**TO DO**: Retype exactly the lines below, starting with the line that contains "How many f-stop" and ending with the last line; leave out any pictures.

[Entries from a dataset]
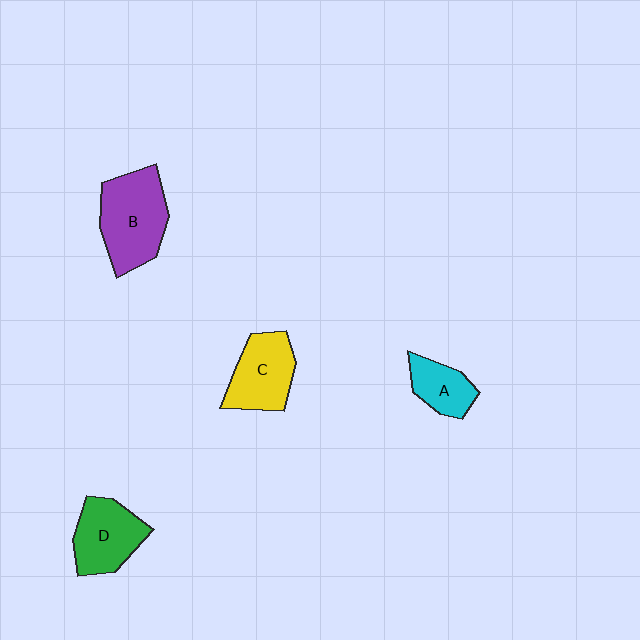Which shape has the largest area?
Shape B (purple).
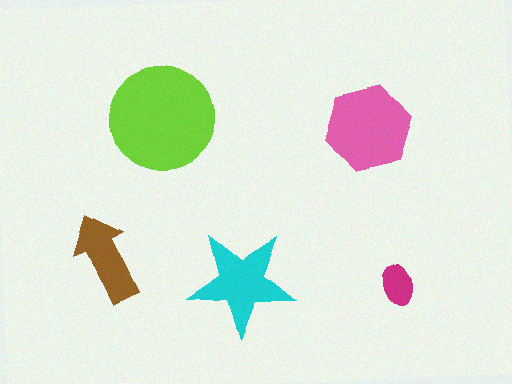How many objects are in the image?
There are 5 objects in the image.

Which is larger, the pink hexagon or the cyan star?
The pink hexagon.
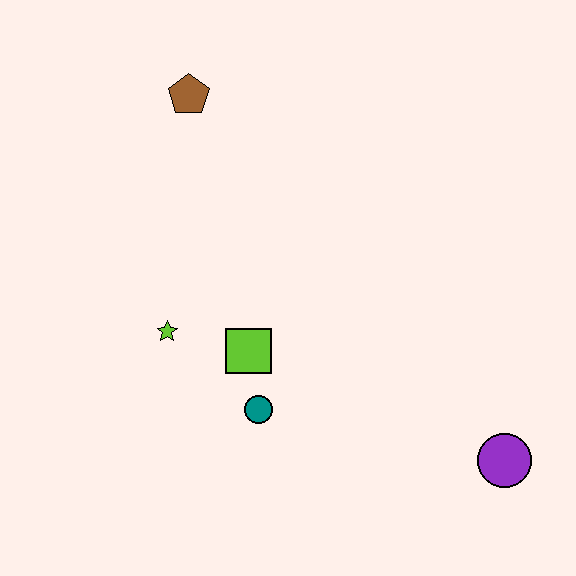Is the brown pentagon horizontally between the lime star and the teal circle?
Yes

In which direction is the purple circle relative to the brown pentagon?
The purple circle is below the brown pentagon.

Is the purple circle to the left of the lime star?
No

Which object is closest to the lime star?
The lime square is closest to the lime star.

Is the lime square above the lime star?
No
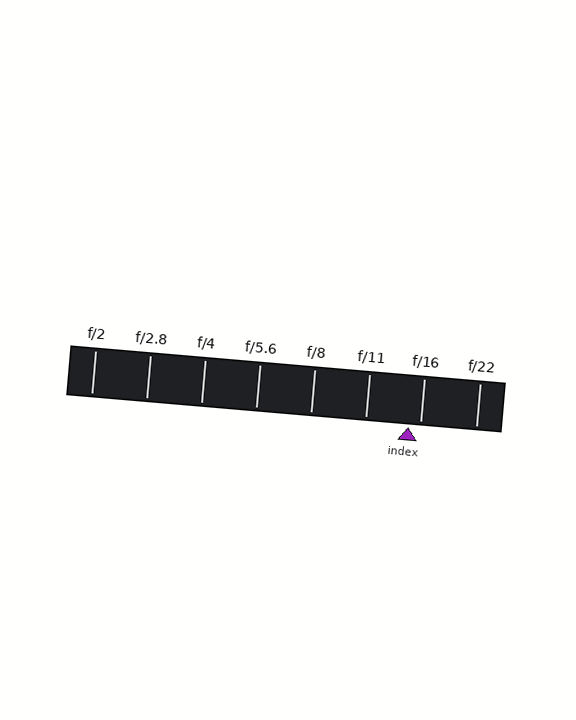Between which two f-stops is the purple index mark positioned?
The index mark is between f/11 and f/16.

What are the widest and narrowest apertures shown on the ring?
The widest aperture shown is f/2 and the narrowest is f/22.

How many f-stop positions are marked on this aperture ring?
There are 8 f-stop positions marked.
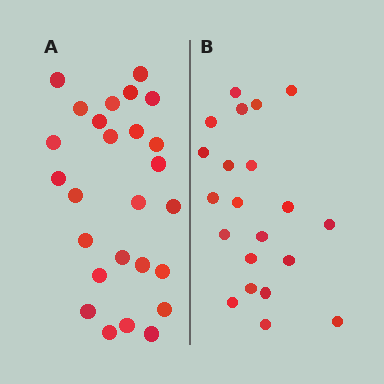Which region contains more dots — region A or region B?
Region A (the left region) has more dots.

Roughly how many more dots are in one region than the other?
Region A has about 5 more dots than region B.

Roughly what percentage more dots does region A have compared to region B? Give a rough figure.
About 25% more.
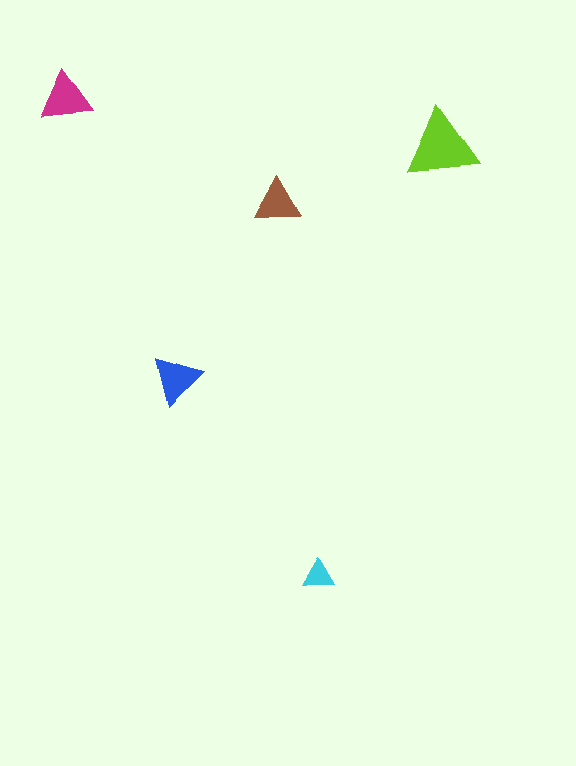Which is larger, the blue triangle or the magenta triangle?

**OUTPUT OF THE EXERCISE**:
How many f-stop positions are marked on this aperture ring?
There are 8 f-stop positions marked.
Which region contains more dots — region A or region B?
Region A (the left region) has more dots.

Roughly how many more dots are in one region than the other?
Region A has about 5 more dots than region B.

Roughly what percentage more dots does region A have compared to region B? Give a rough figure.
About 25% more.
Which is larger, the blue triangle or the magenta triangle?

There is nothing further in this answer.